- **Task details**: Every line from the one with "Which pair of" through the end of the entries below should be written out exactly; the pictures should not.

* START Given data *

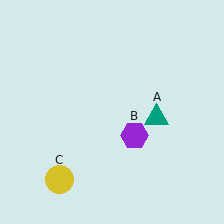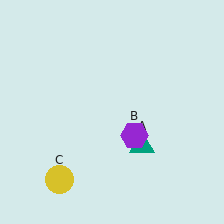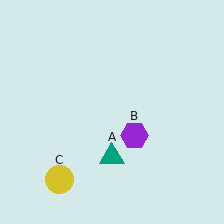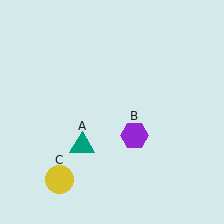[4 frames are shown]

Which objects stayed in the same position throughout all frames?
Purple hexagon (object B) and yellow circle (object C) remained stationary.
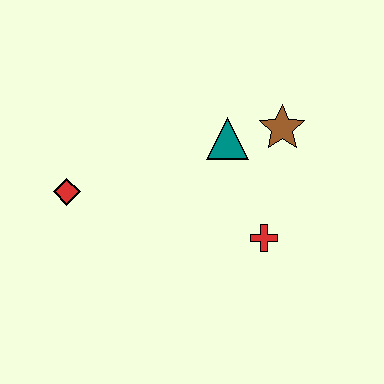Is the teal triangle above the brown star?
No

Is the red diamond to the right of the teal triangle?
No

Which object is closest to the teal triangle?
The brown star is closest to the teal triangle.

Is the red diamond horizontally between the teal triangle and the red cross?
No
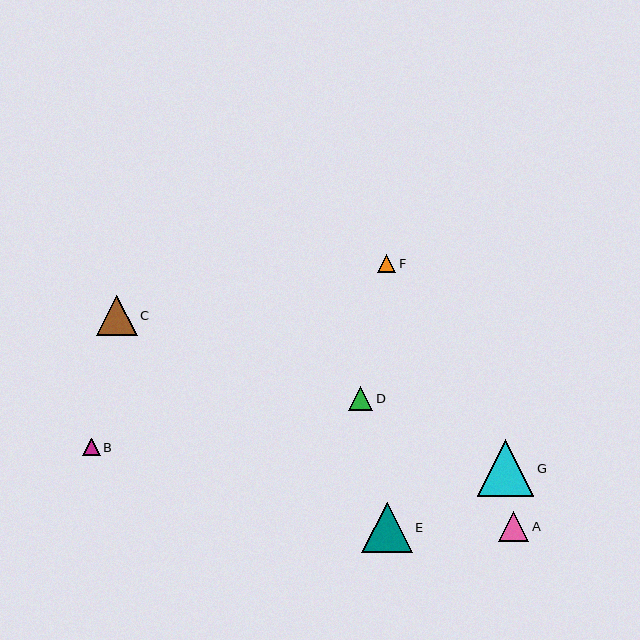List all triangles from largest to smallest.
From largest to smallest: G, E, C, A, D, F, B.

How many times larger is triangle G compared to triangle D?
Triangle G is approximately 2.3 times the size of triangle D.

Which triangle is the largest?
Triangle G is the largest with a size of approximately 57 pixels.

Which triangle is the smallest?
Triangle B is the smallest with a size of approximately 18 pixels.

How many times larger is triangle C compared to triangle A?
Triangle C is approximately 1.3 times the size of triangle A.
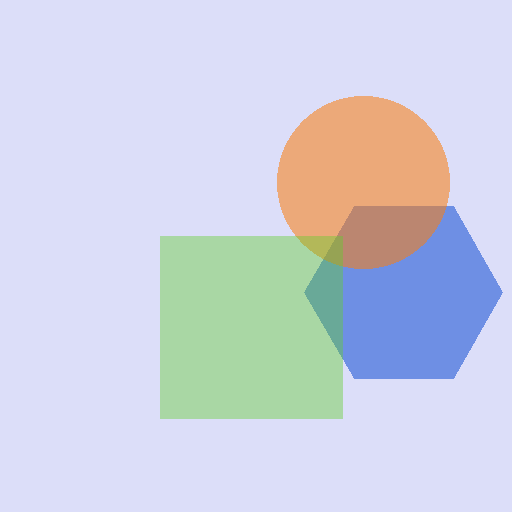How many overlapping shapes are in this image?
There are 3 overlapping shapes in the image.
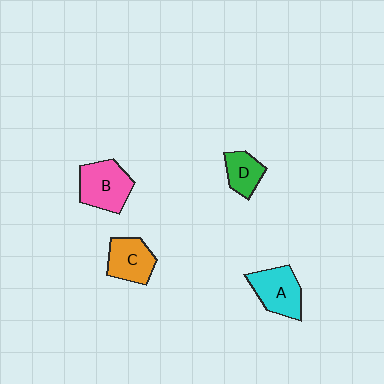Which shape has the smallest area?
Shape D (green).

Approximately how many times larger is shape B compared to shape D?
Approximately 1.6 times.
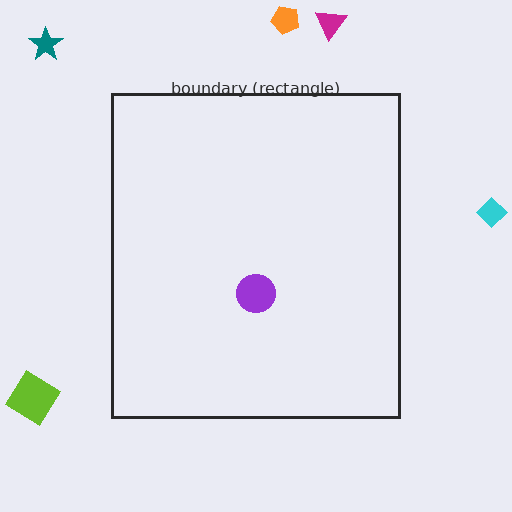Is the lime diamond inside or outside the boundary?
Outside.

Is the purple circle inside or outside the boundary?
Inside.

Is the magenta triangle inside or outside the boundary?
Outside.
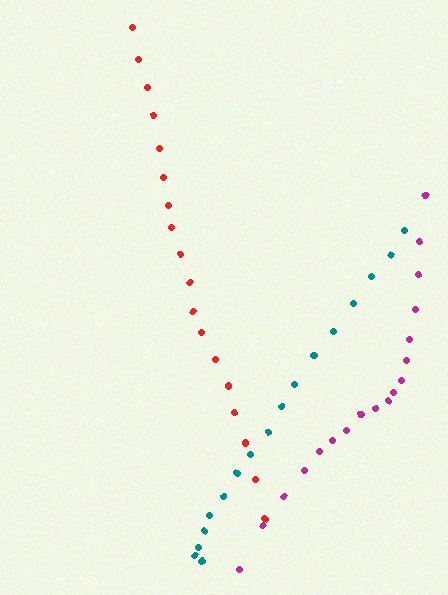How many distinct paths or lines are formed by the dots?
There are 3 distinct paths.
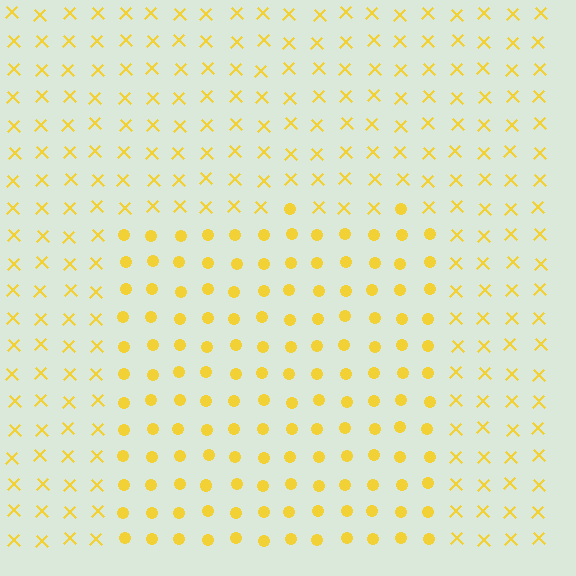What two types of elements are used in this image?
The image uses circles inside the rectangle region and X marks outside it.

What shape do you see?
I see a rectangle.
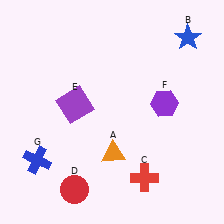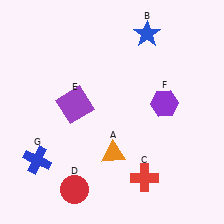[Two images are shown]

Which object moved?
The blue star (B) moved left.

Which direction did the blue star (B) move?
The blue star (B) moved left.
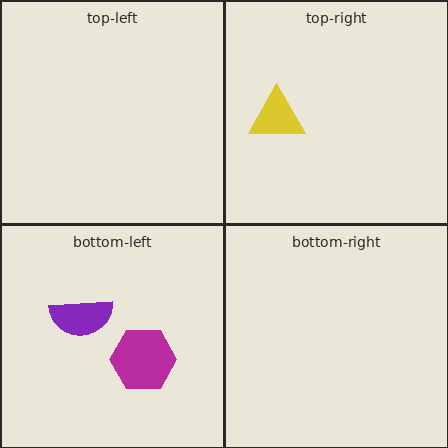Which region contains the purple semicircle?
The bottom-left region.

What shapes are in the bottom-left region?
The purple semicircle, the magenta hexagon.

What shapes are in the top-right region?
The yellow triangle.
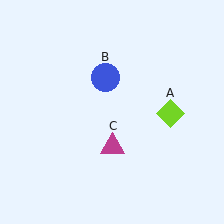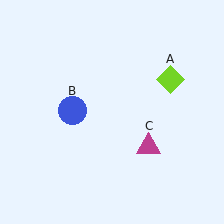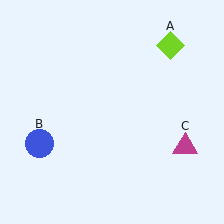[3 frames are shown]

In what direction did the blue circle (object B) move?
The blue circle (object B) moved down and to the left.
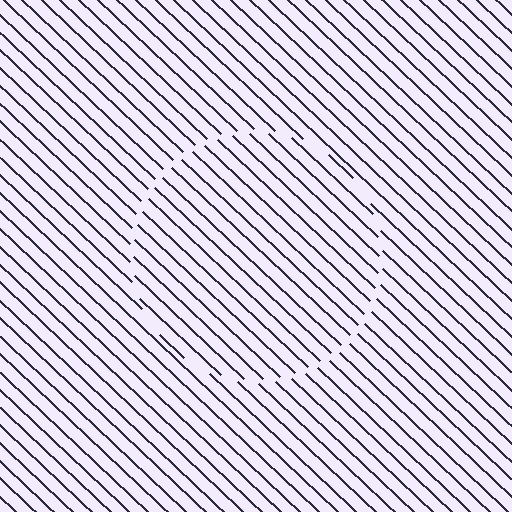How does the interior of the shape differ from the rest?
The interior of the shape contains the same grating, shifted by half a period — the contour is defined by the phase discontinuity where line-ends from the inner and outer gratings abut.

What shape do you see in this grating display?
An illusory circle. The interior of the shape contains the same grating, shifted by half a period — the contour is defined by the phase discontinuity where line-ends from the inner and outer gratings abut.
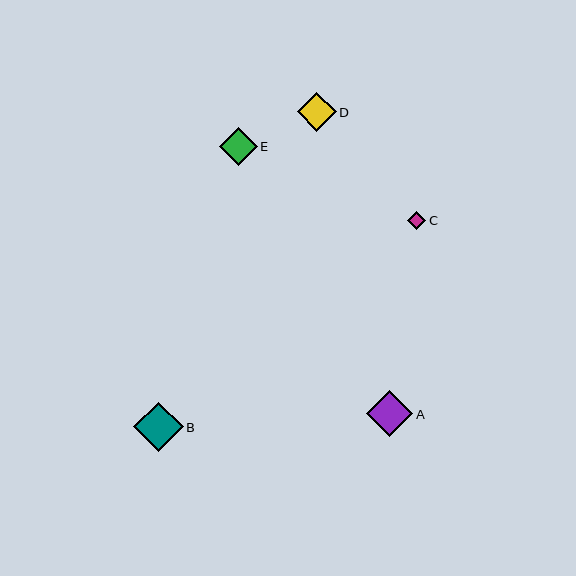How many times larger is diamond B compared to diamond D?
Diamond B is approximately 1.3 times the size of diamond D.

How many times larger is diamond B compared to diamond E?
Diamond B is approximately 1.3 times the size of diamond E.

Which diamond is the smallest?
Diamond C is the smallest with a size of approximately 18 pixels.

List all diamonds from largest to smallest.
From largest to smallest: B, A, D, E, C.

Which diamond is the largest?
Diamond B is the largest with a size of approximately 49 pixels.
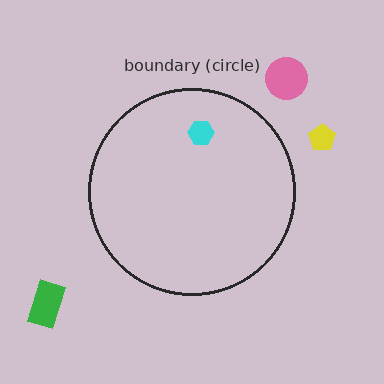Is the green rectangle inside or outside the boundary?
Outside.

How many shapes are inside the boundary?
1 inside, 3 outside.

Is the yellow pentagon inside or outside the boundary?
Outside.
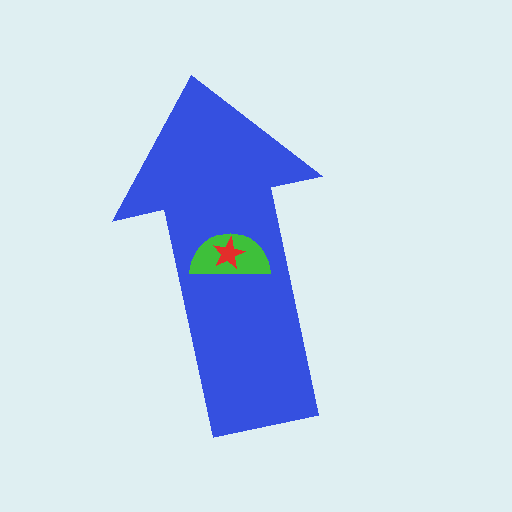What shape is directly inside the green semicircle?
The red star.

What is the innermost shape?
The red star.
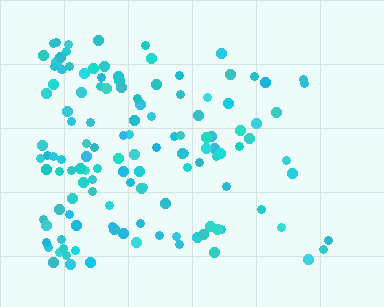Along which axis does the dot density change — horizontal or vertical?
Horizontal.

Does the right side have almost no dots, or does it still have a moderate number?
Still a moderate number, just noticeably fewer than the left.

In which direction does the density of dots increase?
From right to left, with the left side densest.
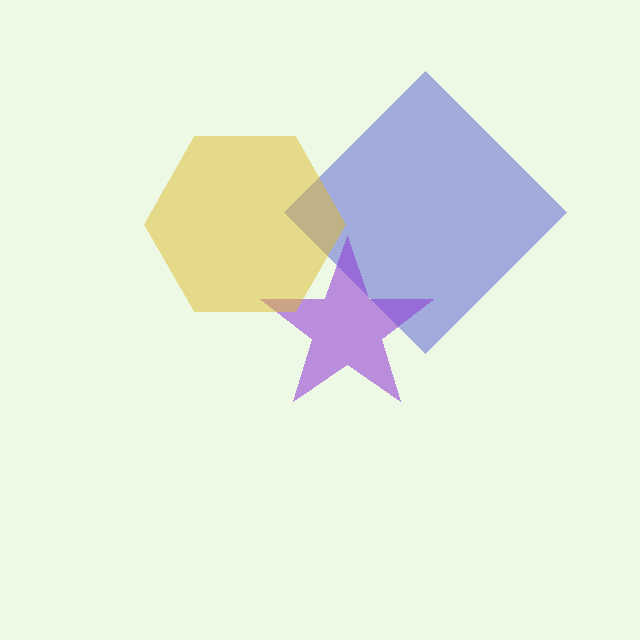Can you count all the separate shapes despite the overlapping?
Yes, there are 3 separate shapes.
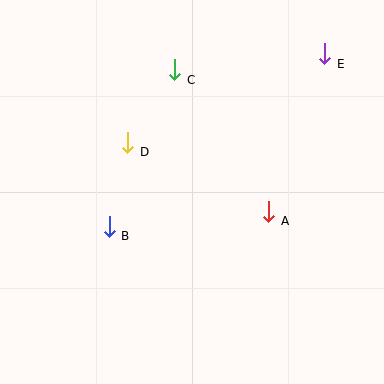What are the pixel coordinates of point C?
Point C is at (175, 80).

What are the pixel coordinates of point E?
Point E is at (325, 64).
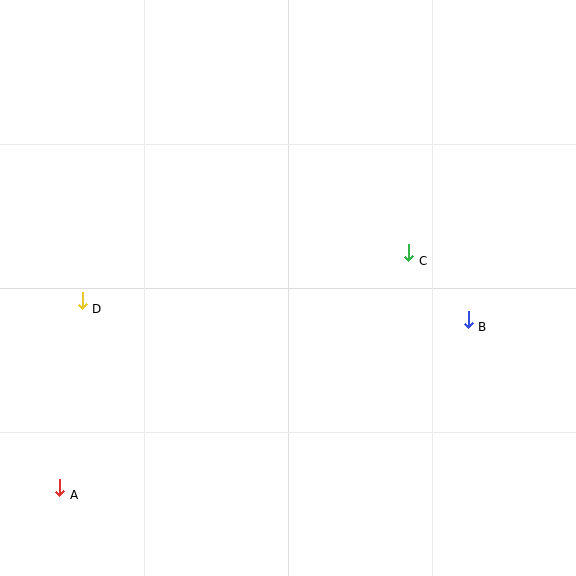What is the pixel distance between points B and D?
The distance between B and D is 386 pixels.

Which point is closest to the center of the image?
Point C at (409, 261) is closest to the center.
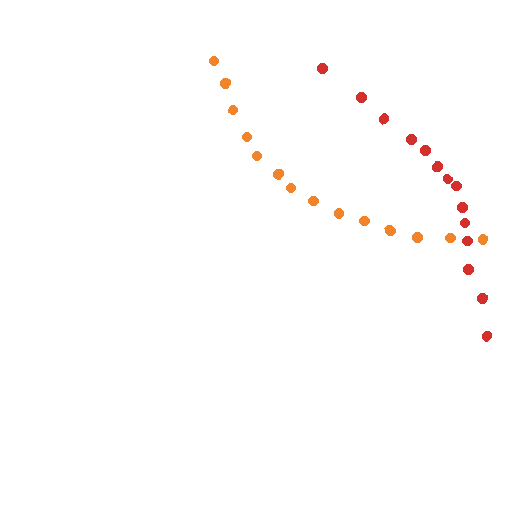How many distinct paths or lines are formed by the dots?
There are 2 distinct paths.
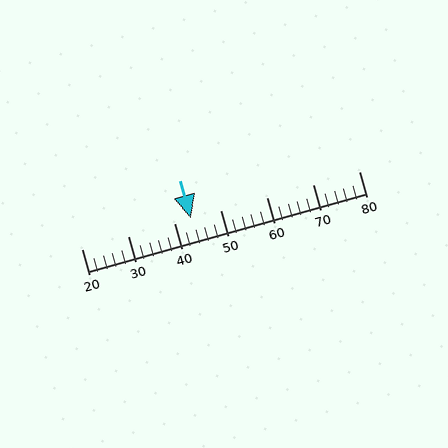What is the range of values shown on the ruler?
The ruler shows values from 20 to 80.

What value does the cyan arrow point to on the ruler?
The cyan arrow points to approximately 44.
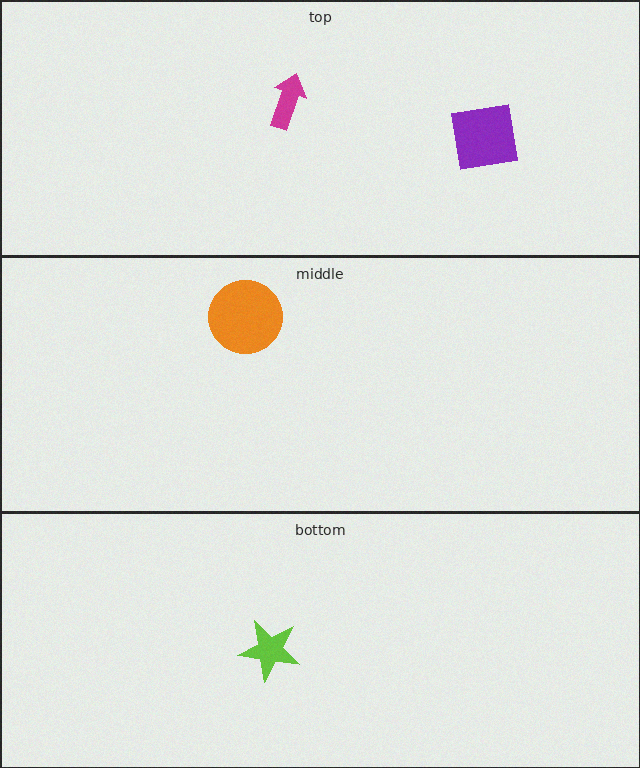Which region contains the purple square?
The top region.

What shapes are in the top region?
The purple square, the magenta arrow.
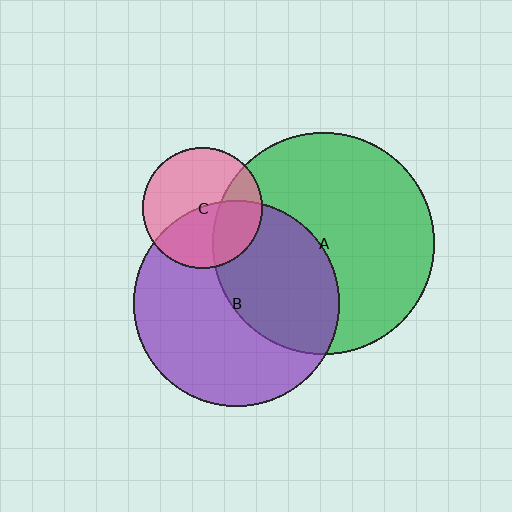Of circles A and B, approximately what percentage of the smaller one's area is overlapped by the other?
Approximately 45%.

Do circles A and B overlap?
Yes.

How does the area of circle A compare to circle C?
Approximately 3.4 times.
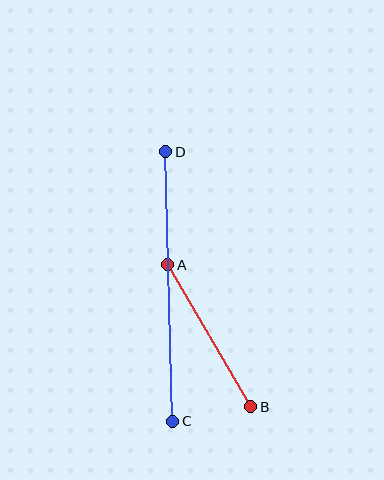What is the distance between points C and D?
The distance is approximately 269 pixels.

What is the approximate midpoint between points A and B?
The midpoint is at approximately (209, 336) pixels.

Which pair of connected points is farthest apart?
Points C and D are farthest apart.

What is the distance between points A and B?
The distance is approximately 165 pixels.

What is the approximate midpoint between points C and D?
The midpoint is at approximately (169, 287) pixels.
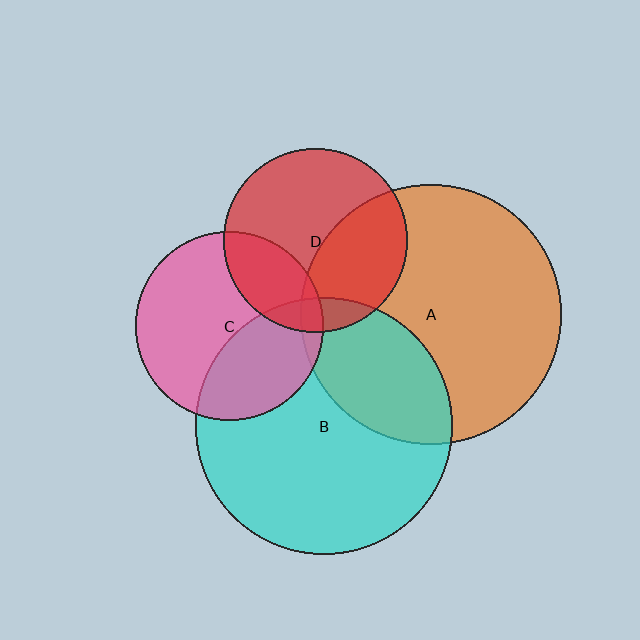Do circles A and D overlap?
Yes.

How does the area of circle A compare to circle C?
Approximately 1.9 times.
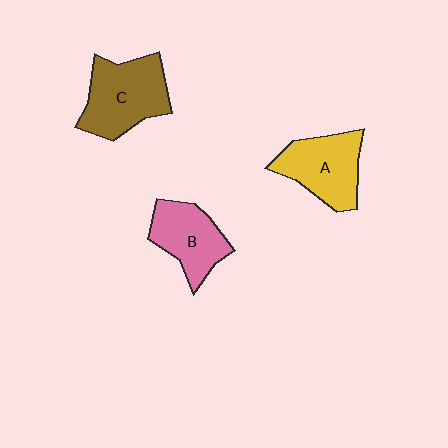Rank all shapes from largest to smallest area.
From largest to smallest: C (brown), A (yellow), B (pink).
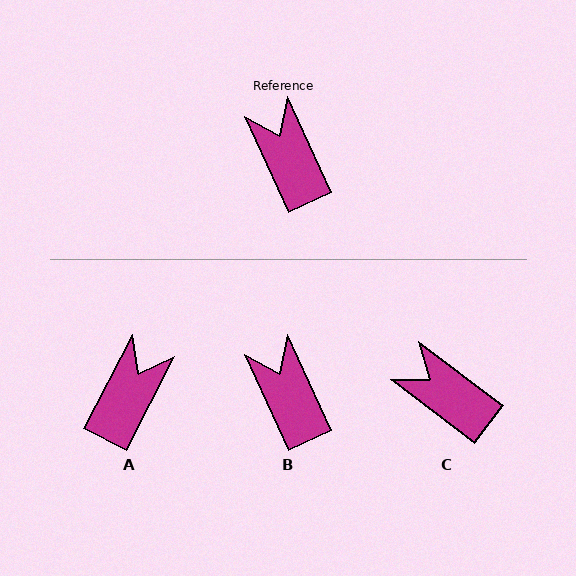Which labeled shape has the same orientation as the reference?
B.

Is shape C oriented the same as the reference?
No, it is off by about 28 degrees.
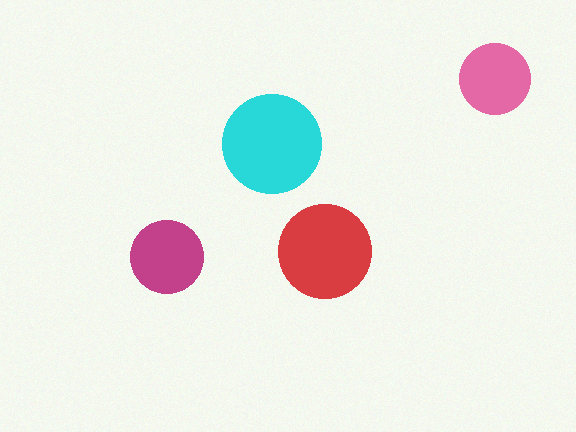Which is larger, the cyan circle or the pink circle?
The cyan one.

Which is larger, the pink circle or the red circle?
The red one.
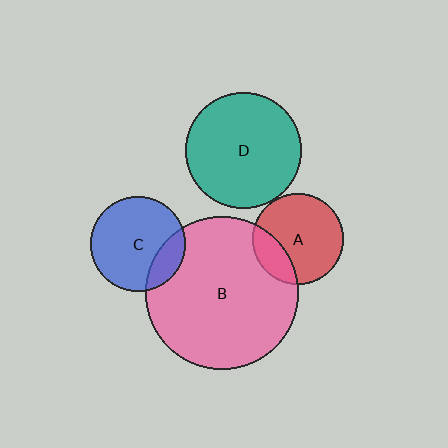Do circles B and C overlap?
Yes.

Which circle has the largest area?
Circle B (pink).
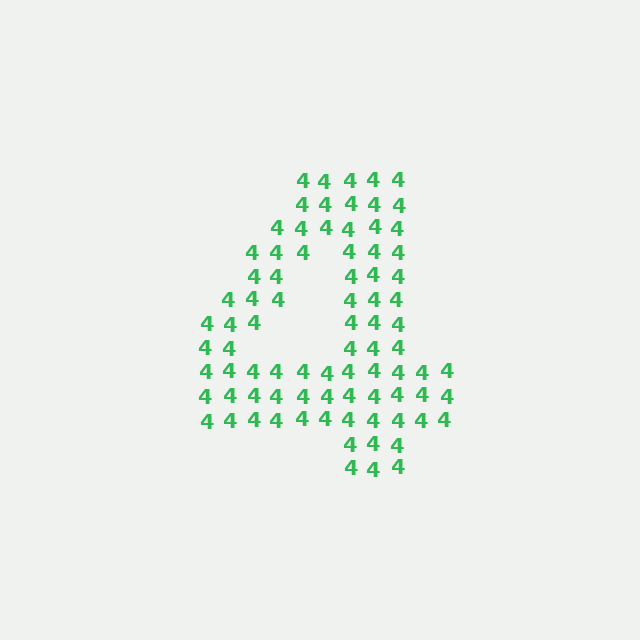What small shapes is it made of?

* END Given data *

- **Exercise response**:
Which pair of connected points is farthest apart?
Points C and D are farthest apart.

What is the distance between points A and B?
The distance is approximately 165 pixels.

What is the approximate midpoint between points C and D?
The midpoint is at approximately (169, 287) pixels.
Do circles A and D overlap?
Yes.

How does the area of circle A compare to circle C?
Approximately 1.9 times.
Rank all shapes from largest to smallest area.
From largest to smallest: C (brown), A (yellow), B (pink).
Which labeled shape has the same orientation as the reference?
B.

Is shape C oriented the same as the reference?
No, it is off by about 28 degrees.
Which is larger, the cyan circle or the pink circle?
The cyan one.

Which is larger, the pink circle or the red circle?
The red one.
Do circles B and C overlap?
Yes.

Which circle has the largest area?
Circle B (pink).
What small shapes is it made of?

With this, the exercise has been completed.